(Generated figure question entries)
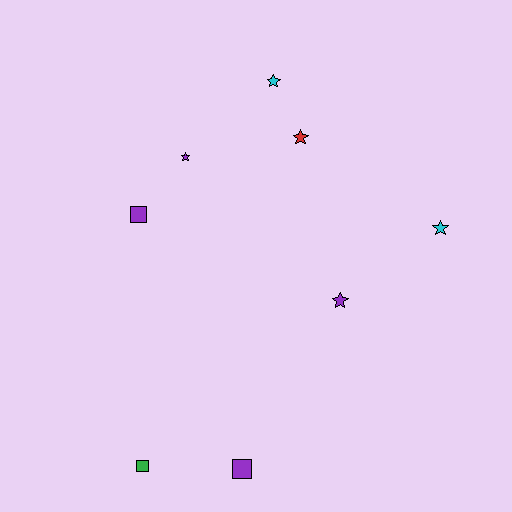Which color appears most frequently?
Purple, with 4 objects.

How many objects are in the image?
There are 8 objects.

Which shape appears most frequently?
Star, with 5 objects.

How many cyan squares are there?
There are no cyan squares.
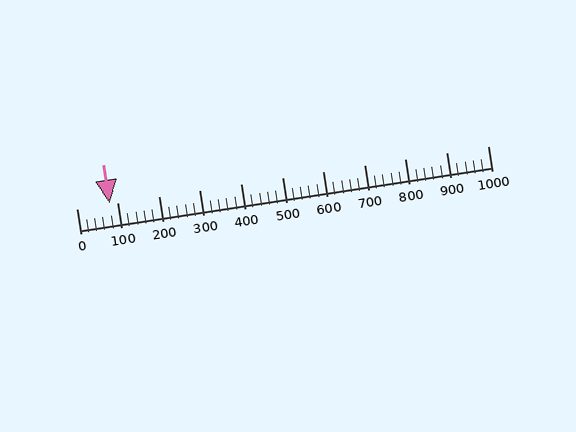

Prompt: Set down all the entries exactly as they appear, but skip any pictures.

The output:
Which color appears most frequently?
Purple, with 4 objects.

How many objects are in the image?
There are 8 objects.

Which shape appears most frequently?
Star, with 5 objects.

How many cyan squares are there?
There are no cyan squares.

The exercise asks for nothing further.